PROBLEM:
Quote the data below in full, minus the images.

Entries on shapes shown in images
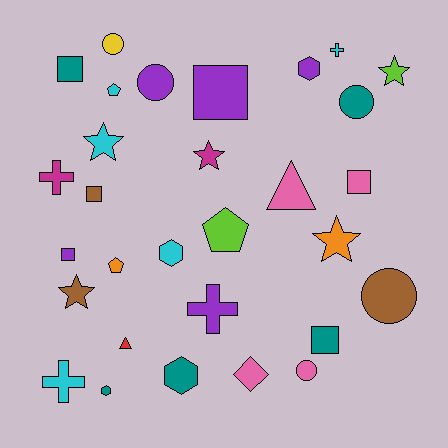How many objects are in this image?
There are 30 objects.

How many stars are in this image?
There are 5 stars.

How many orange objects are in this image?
There are 2 orange objects.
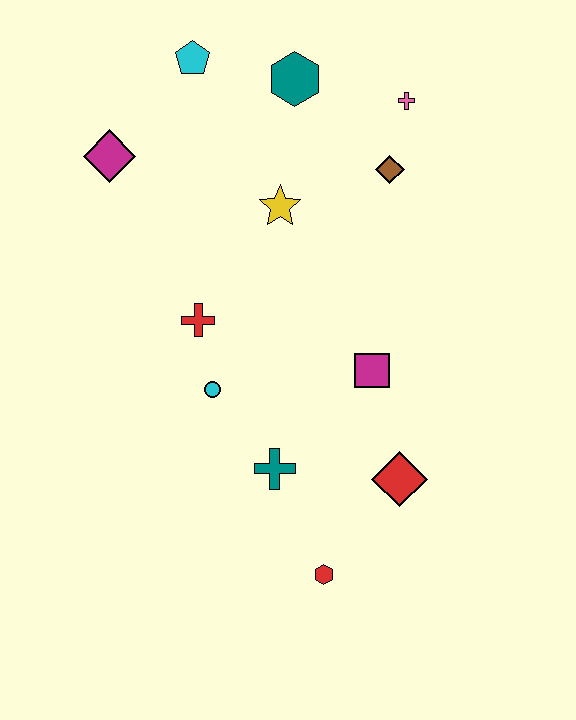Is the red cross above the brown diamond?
No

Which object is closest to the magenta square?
The red diamond is closest to the magenta square.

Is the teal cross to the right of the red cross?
Yes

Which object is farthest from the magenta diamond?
The red hexagon is farthest from the magenta diamond.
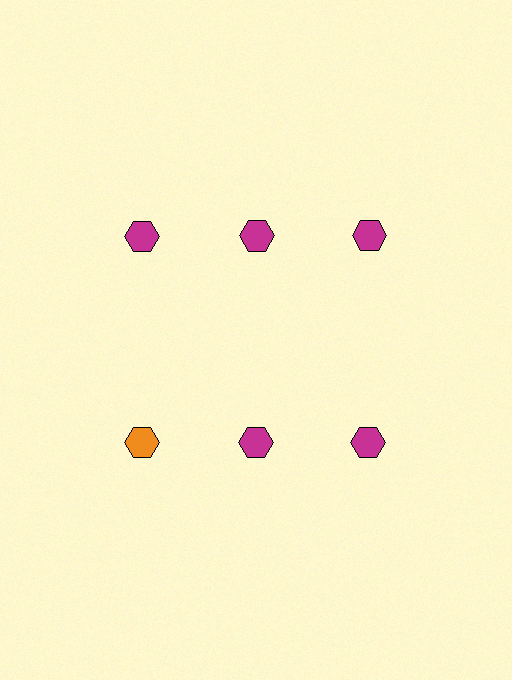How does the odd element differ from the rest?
It has a different color: orange instead of magenta.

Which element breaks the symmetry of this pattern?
The orange hexagon in the second row, leftmost column breaks the symmetry. All other shapes are magenta hexagons.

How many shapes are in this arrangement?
There are 6 shapes arranged in a grid pattern.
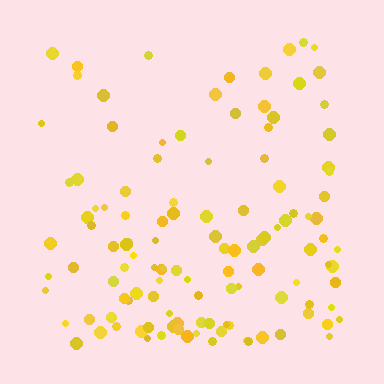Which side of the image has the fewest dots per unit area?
The top.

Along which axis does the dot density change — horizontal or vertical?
Vertical.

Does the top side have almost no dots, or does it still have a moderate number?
Still a moderate number, just noticeably fewer than the bottom.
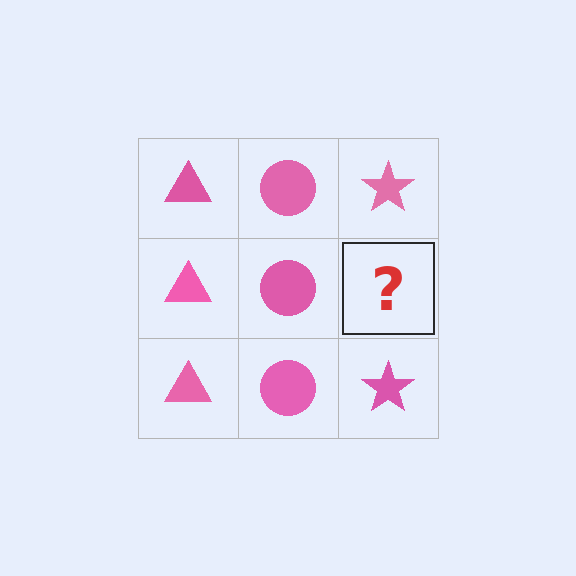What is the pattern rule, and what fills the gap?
The rule is that each column has a consistent shape. The gap should be filled with a pink star.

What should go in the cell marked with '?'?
The missing cell should contain a pink star.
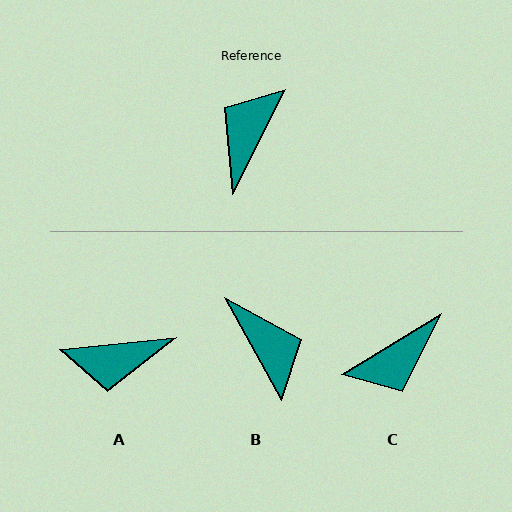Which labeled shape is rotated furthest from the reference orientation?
C, about 148 degrees away.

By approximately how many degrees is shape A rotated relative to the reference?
Approximately 123 degrees counter-clockwise.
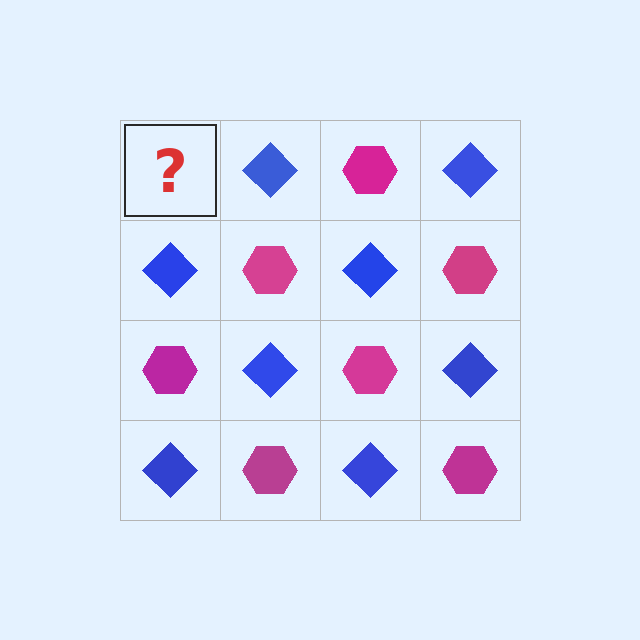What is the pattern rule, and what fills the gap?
The rule is that it alternates magenta hexagon and blue diamond in a checkerboard pattern. The gap should be filled with a magenta hexagon.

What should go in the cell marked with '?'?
The missing cell should contain a magenta hexagon.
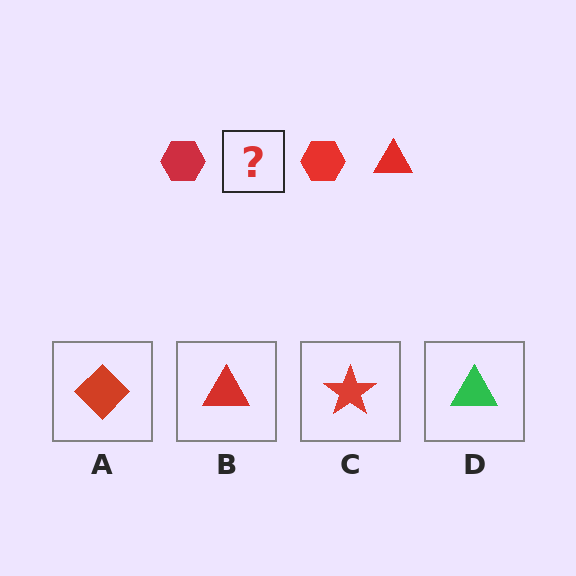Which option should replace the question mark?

REPLY TO THE TASK:
How many objects are in this image?
There are 30 objects.

How many stars are in this image?
There are 5 stars.

How many orange objects are in this image?
There are 2 orange objects.
Is the red cross above the brown diamond?
No

Which object is closest to the magenta square?
The red diamond is closest to the magenta square.

Is the teal cross to the right of the red cross?
Yes

Which object is farthest from the magenta diamond?
The red hexagon is farthest from the magenta diamond.
How does the odd element differ from the rest?
It has a different color: orange instead of magenta.

Which element breaks the symmetry of this pattern?
The orange hexagon in the second row, leftmost column breaks the symmetry. All other shapes are magenta hexagons.

How many shapes are in this arrangement?
There are 6 shapes arranged in a grid pattern.
Which side of the image has the fewest dots per unit area?
The top.

Along which axis does the dot density change — horizontal or vertical?
Vertical.

Does the top side have almost no dots, or does it still have a moderate number?
Still a moderate number, just noticeably fewer than the bottom.
What is the pattern rule, and what fills the gap?
The rule is that each column has a consistent shape. The gap should be filled with a pink star.

What should go in the cell marked with '?'?
The missing cell should contain a pink star.
Which labeled shape is rotated furthest from the reference orientation?
C, about 148 degrees away.

By approximately how many degrees is shape A rotated relative to the reference?
Approximately 123 degrees counter-clockwise.
What is the pattern rule, and what fills the gap?
The rule is that it alternates magenta hexagon and blue diamond in a checkerboard pattern. The gap should be filled with a magenta hexagon.

What should go in the cell marked with '?'?
The missing cell should contain a magenta hexagon.
Which option should replace the question mark?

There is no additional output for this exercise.